- Your goal: Write every record out again exactly, and keep images out of it.
[begin Exercise data]
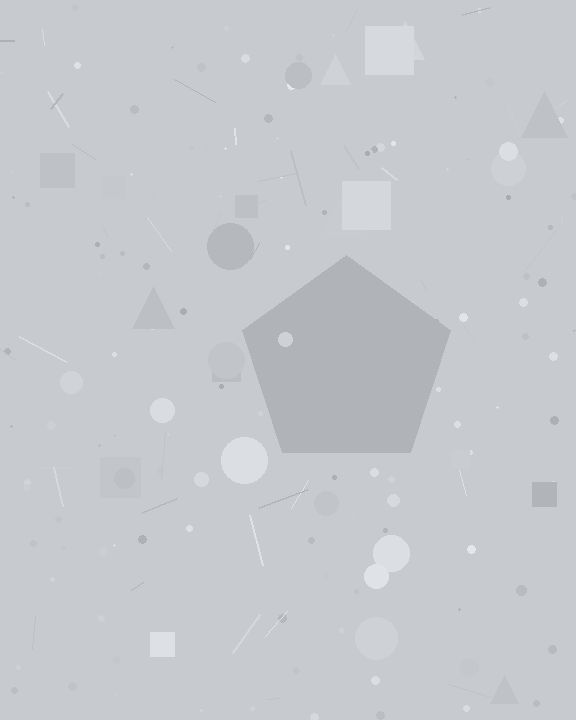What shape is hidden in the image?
A pentagon is hidden in the image.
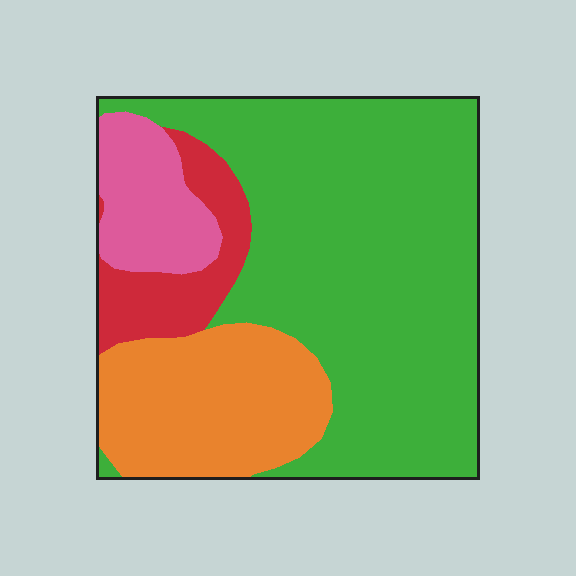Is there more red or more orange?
Orange.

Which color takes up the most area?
Green, at roughly 60%.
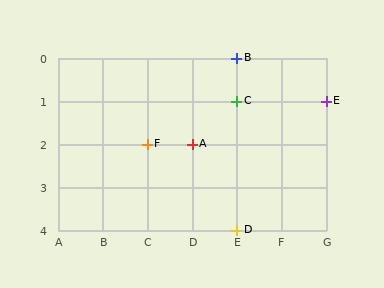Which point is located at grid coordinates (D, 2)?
Point A is at (D, 2).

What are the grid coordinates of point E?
Point E is at grid coordinates (G, 1).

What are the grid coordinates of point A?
Point A is at grid coordinates (D, 2).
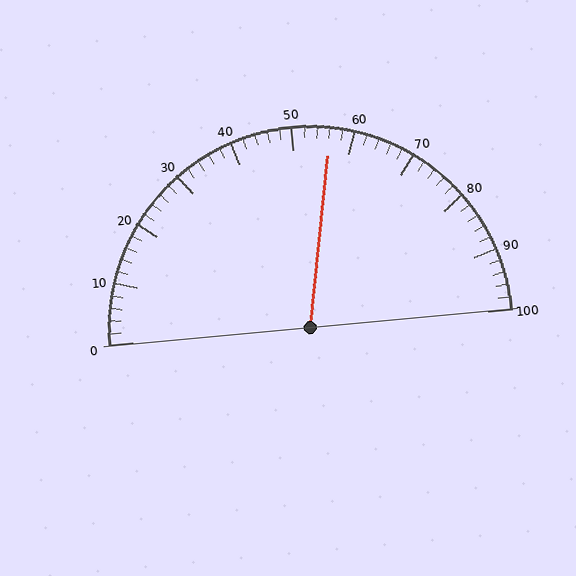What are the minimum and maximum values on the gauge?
The gauge ranges from 0 to 100.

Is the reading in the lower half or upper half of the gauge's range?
The reading is in the upper half of the range (0 to 100).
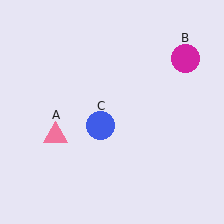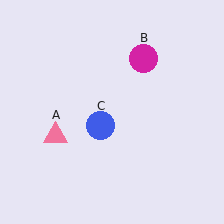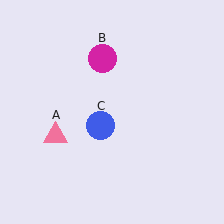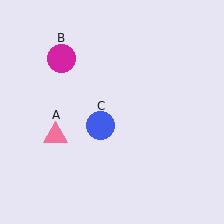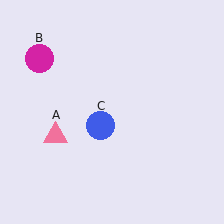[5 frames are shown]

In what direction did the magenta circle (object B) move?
The magenta circle (object B) moved left.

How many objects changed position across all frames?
1 object changed position: magenta circle (object B).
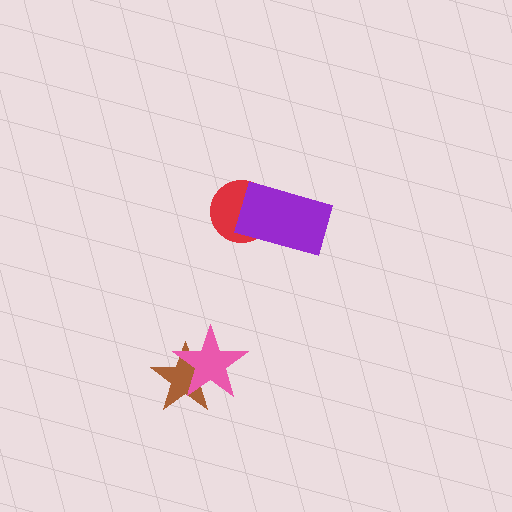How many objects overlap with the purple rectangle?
1 object overlaps with the purple rectangle.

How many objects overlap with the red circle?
1 object overlaps with the red circle.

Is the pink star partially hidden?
No, no other shape covers it.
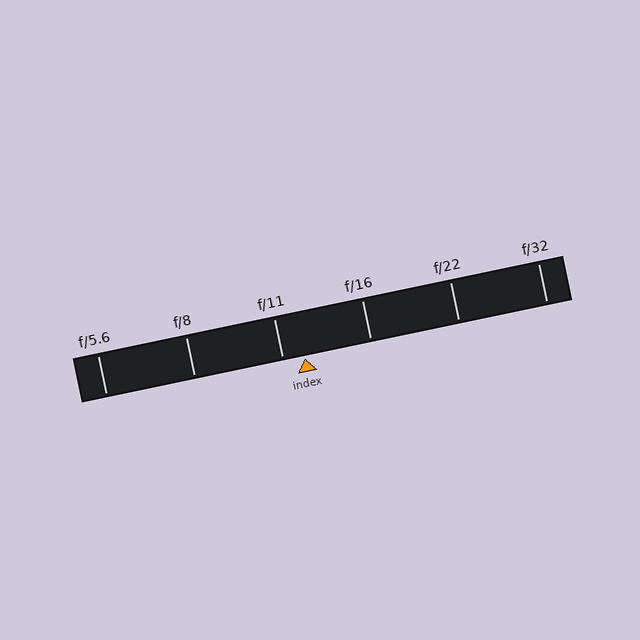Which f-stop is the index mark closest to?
The index mark is closest to f/11.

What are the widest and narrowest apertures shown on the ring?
The widest aperture shown is f/5.6 and the narrowest is f/32.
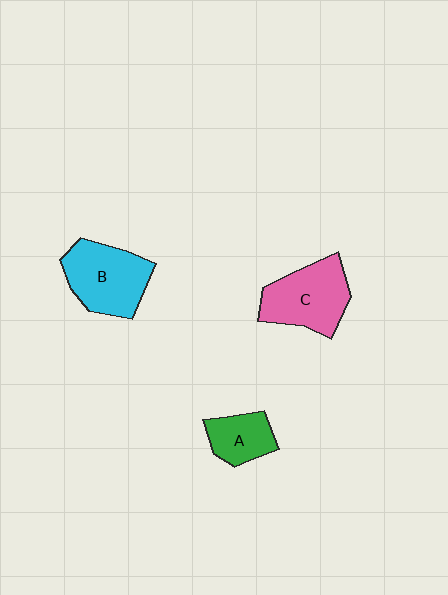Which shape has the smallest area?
Shape A (green).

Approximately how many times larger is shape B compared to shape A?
Approximately 1.8 times.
[end Exercise data]
- Answer to this task:
What shape is hidden in the image?
A pentagon is hidden in the image.
Is there more red or more orange?
Orange.

Which color takes up the most area?
Green, at roughly 60%.
Which point is located at grid coordinates (D, 2)?
Point A is at (D, 2).

What are the grid coordinates of point E?
Point E is at grid coordinates (G, 1).

What are the grid coordinates of point A?
Point A is at grid coordinates (D, 2).
What are the minimum and maximum values on the gauge?
The gauge ranges from 0 to 100.

Is the reading in the lower half or upper half of the gauge's range?
The reading is in the upper half of the range (0 to 100).
[5 frames are shown]

In what direction did the magenta circle (object B) move?
The magenta circle (object B) moved left.

How many objects changed position across all frames?
1 object changed position: magenta circle (object B).
How many objects overlap with the purple rectangle?
1 object overlaps with the purple rectangle.

How many objects overlap with the red circle?
1 object overlaps with the red circle.

Is the pink star partially hidden?
No, no other shape covers it.
Which f-stop is the index mark closest to?
The index mark is closest to f/11.

What are the widest and narrowest apertures shown on the ring?
The widest aperture shown is f/5.6 and the narrowest is f/32.
Which shape has the smallest area?
Shape A (green).

Approximately how many times larger is shape B compared to shape A?
Approximately 1.8 times.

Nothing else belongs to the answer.